What to produce:
Find the word "shown" in the material below and gather every line that contains it.

Extracted records:
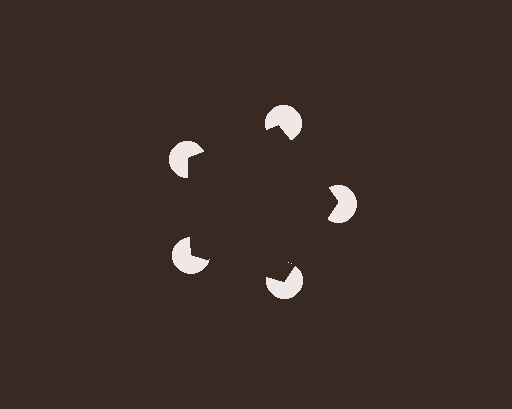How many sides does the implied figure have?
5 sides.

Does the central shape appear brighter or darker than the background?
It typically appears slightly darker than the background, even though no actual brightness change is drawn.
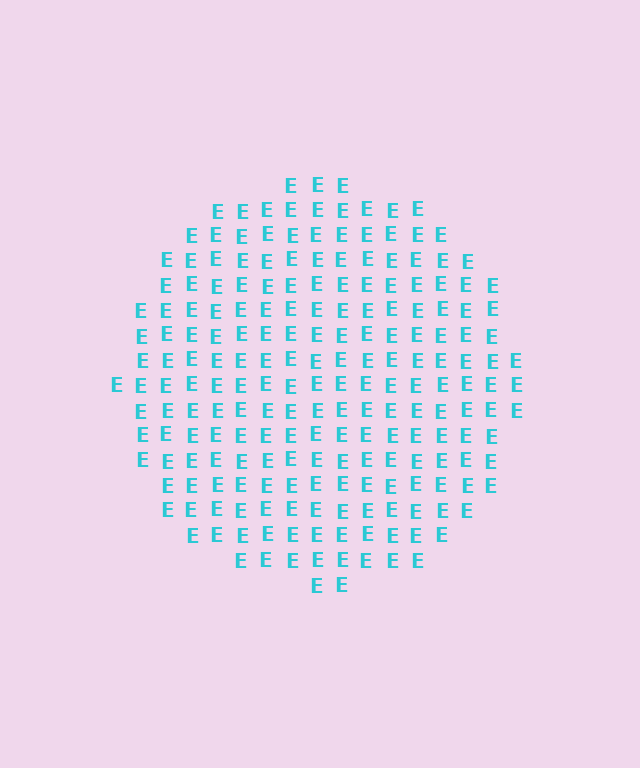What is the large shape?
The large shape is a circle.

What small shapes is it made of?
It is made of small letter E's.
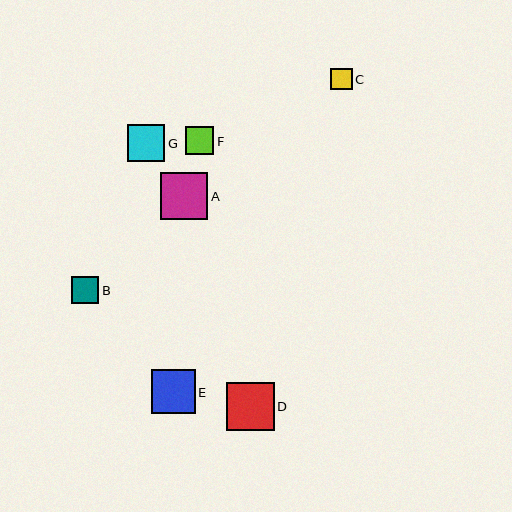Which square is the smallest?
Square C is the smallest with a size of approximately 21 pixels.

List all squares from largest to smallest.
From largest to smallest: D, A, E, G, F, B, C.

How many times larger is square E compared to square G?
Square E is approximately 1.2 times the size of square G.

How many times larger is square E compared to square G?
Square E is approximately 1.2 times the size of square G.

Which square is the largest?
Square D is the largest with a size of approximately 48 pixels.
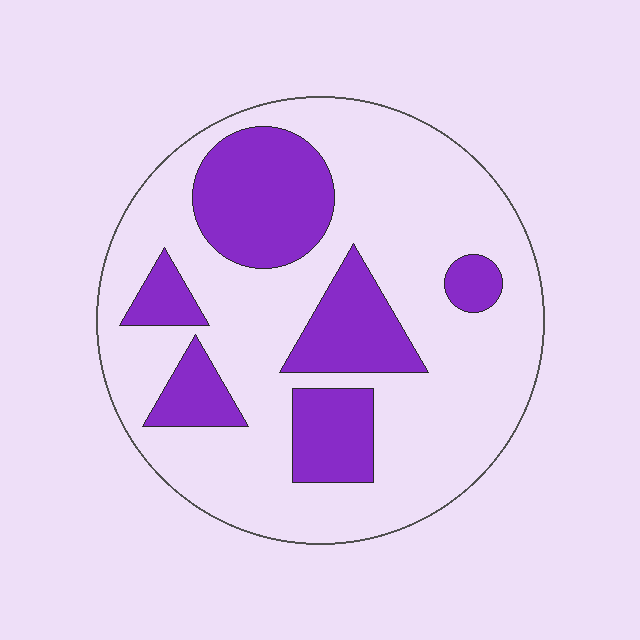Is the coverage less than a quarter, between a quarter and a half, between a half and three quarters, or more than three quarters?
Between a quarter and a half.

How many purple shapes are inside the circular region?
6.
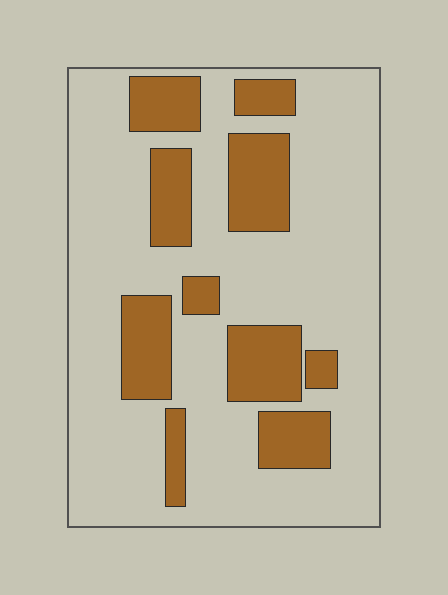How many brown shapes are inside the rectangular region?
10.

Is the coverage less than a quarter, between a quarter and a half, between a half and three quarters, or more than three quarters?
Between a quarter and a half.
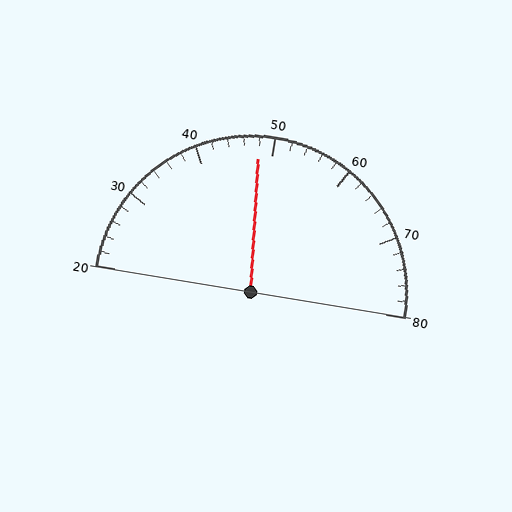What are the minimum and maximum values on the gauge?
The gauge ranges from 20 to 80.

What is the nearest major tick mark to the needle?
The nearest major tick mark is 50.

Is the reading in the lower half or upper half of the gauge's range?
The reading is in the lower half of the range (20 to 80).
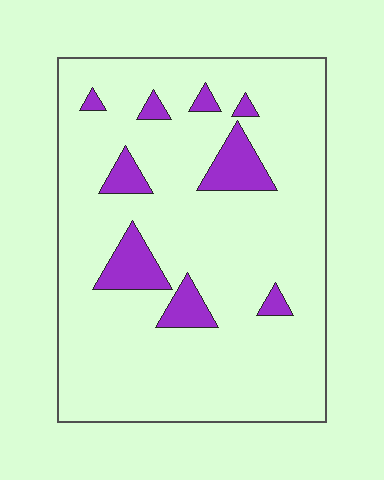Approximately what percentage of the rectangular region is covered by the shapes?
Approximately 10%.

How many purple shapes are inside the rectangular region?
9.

---

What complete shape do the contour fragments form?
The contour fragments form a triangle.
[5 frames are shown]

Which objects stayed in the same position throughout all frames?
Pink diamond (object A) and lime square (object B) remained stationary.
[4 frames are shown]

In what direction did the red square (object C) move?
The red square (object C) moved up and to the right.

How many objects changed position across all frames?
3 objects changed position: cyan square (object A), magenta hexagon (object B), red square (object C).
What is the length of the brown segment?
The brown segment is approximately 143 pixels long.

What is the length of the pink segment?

Response for this exercise:
[5 frames are shown]
[4 frames are shown]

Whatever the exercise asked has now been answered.